## Given task
Your job is to return the lines between the line holding "What is the spacing" and the line holding "[Two images are shown]", inclusive, exactly and with no pictures.

## Provided material
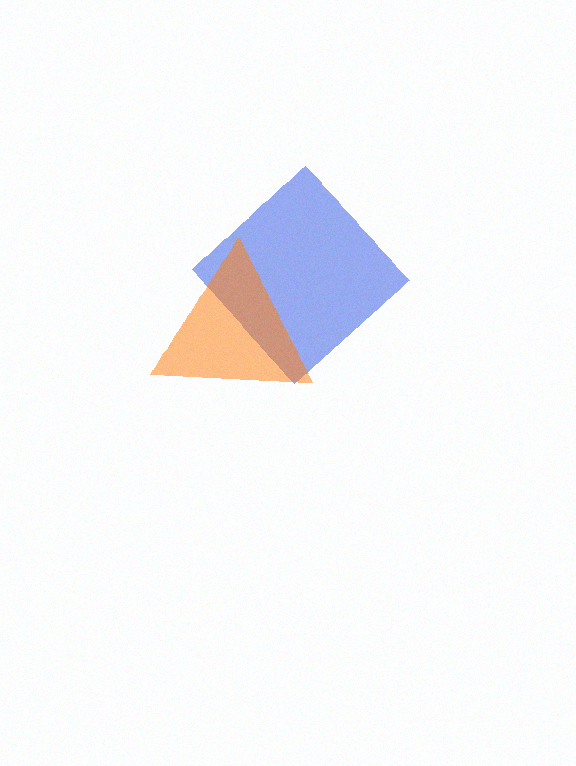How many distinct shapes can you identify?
There are 2 distinct shapes: a blue diamond, an orange triangle.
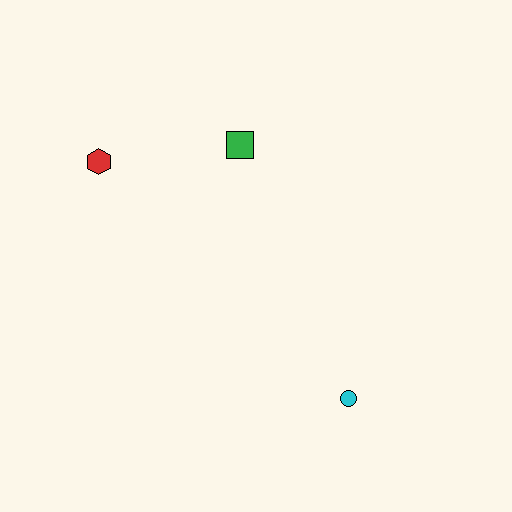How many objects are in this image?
There are 3 objects.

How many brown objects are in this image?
There are no brown objects.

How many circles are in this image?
There is 1 circle.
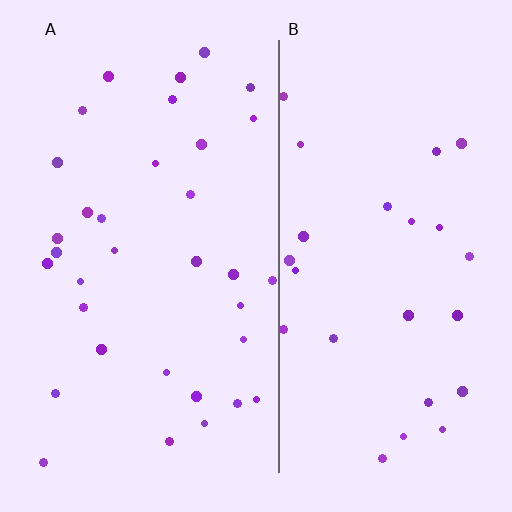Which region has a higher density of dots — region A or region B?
A (the left).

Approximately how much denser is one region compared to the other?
Approximately 1.3× — region A over region B.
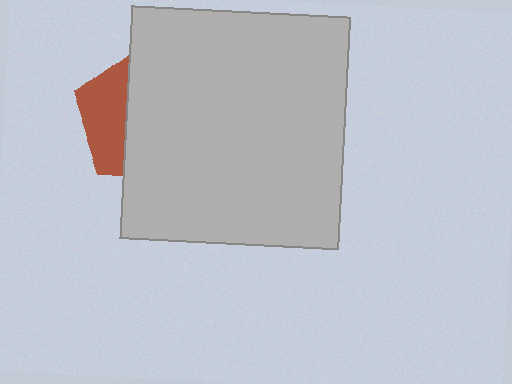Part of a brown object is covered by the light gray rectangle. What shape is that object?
It is a pentagon.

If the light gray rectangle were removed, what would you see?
You would see the complete brown pentagon.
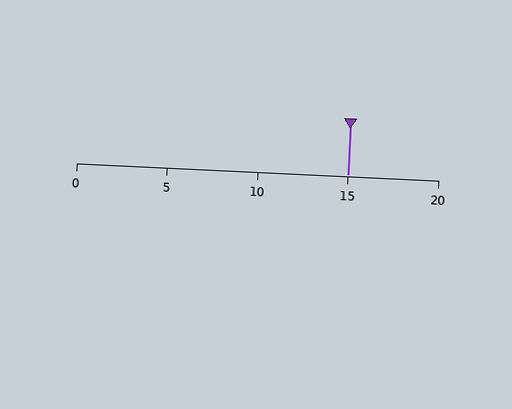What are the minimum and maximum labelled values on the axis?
The axis runs from 0 to 20.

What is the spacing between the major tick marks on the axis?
The major ticks are spaced 5 apart.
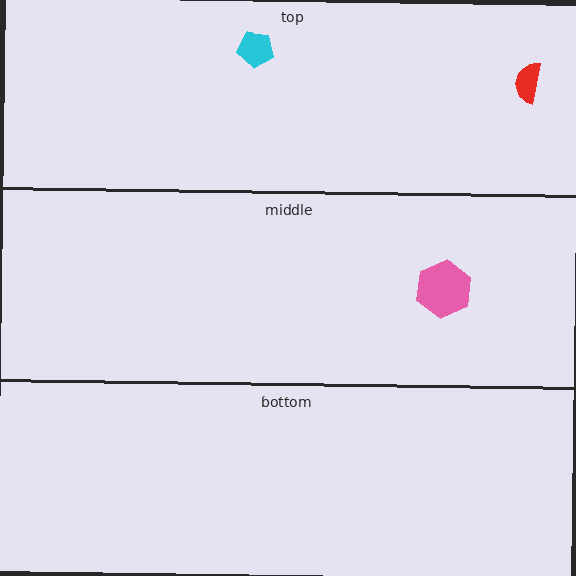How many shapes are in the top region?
2.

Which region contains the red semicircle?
The top region.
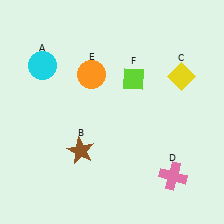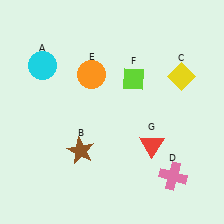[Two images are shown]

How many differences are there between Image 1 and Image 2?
There is 1 difference between the two images.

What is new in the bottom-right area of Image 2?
A red triangle (G) was added in the bottom-right area of Image 2.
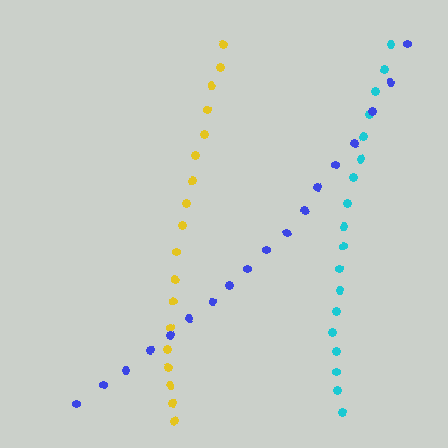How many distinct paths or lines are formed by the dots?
There are 3 distinct paths.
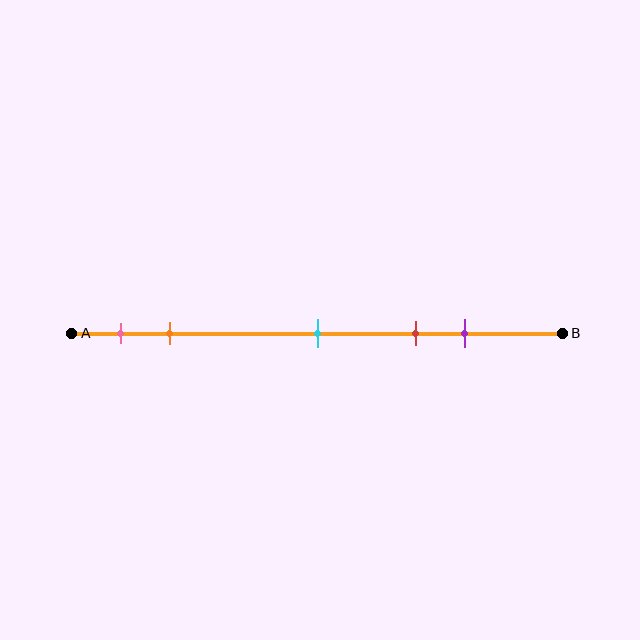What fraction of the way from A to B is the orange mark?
The orange mark is approximately 20% (0.2) of the way from A to B.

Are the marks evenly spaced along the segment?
No, the marks are not evenly spaced.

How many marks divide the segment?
There are 5 marks dividing the segment.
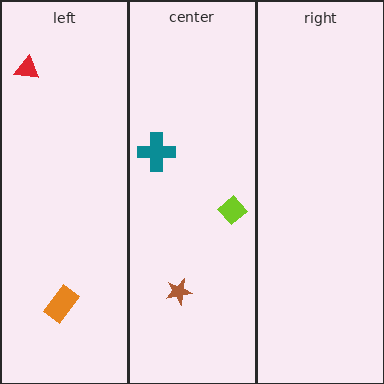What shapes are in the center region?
The lime diamond, the brown star, the teal cross.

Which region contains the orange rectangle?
The left region.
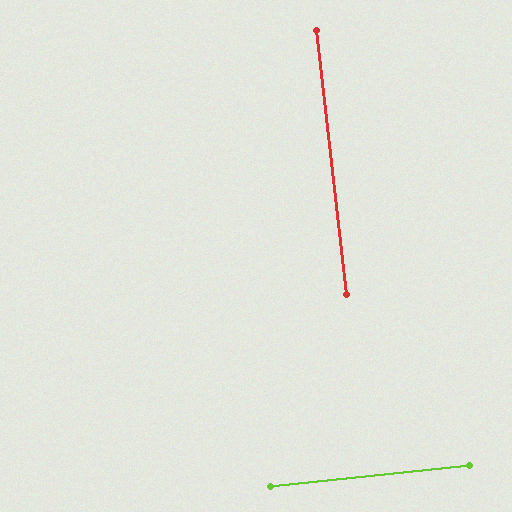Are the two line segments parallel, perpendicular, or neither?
Perpendicular — they meet at approximately 90°.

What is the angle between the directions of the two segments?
Approximately 90 degrees.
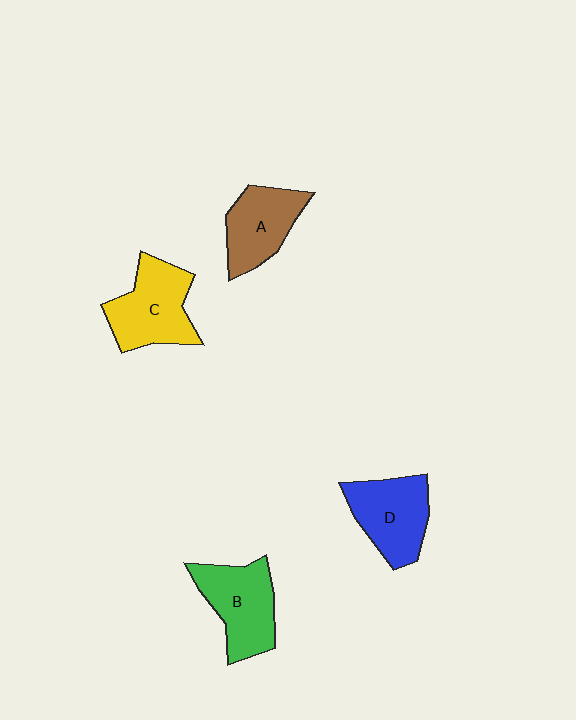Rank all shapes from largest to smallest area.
From largest to smallest: C (yellow), B (green), D (blue), A (brown).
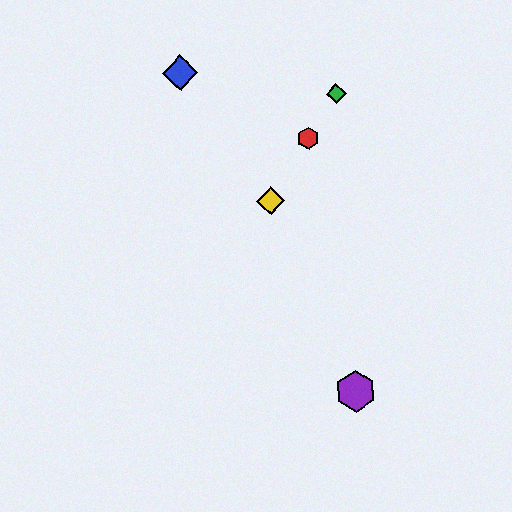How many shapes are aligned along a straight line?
3 shapes (the red hexagon, the green diamond, the yellow diamond) are aligned along a straight line.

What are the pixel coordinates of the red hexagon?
The red hexagon is at (309, 138).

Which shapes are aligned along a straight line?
The red hexagon, the green diamond, the yellow diamond are aligned along a straight line.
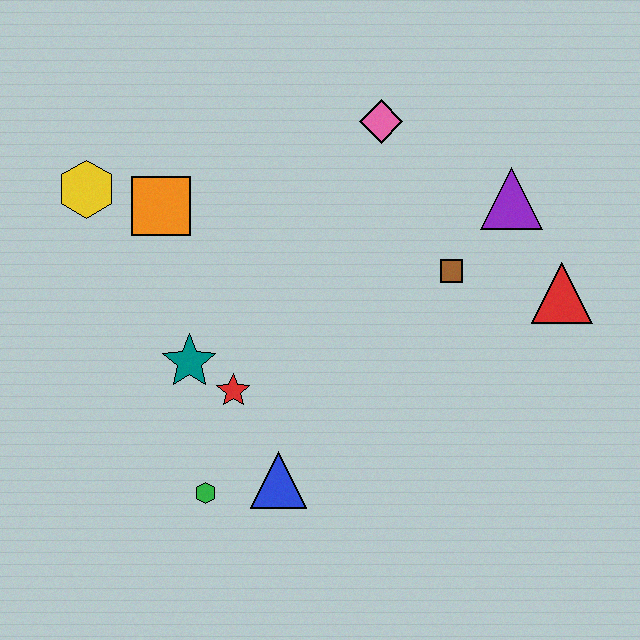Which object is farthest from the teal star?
The red triangle is farthest from the teal star.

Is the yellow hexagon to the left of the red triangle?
Yes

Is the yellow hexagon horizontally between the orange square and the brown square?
No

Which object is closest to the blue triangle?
The green hexagon is closest to the blue triangle.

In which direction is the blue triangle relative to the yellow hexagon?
The blue triangle is below the yellow hexagon.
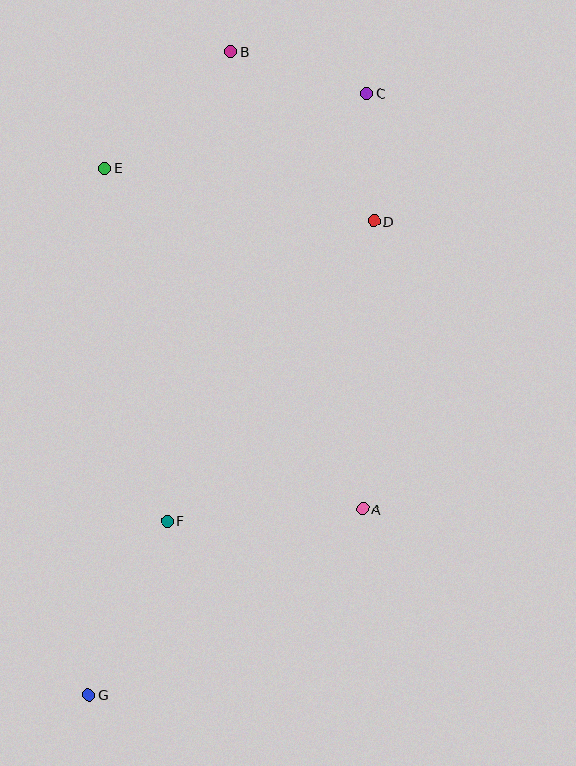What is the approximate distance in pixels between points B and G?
The distance between B and G is approximately 659 pixels.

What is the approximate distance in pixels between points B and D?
The distance between B and D is approximately 222 pixels.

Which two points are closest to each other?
Points C and D are closest to each other.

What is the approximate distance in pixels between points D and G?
The distance between D and G is approximately 553 pixels.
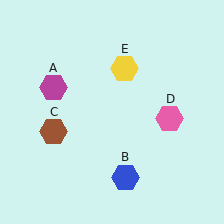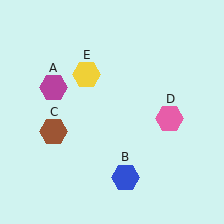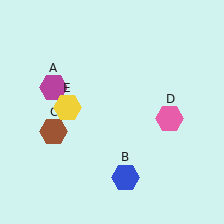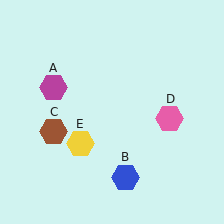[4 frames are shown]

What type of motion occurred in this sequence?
The yellow hexagon (object E) rotated counterclockwise around the center of the scene.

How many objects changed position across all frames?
1 object changed position: yellow hexagon (object E).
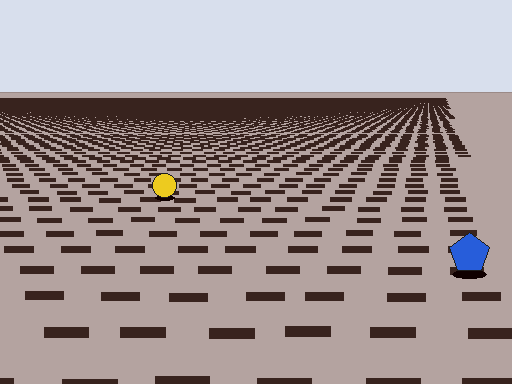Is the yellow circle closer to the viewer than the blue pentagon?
No. The blue pentagon is closer — you can tell from the texture gradient: the ground texture is coarser near it.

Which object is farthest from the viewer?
The yellow circle is farthest from the viewer. It appears smaller and the ground texture around it is denser.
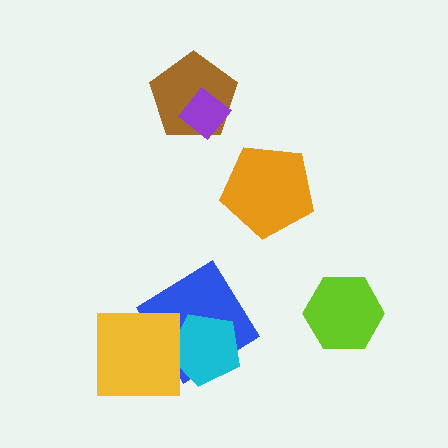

## Final result
What is the spacing between the major tick marks on the axis?
The major ticks are spaced 5 apart.
How many shapes are in the top region?
2.

Which region contains the red semicircle?
The top region.
[Two images are shown]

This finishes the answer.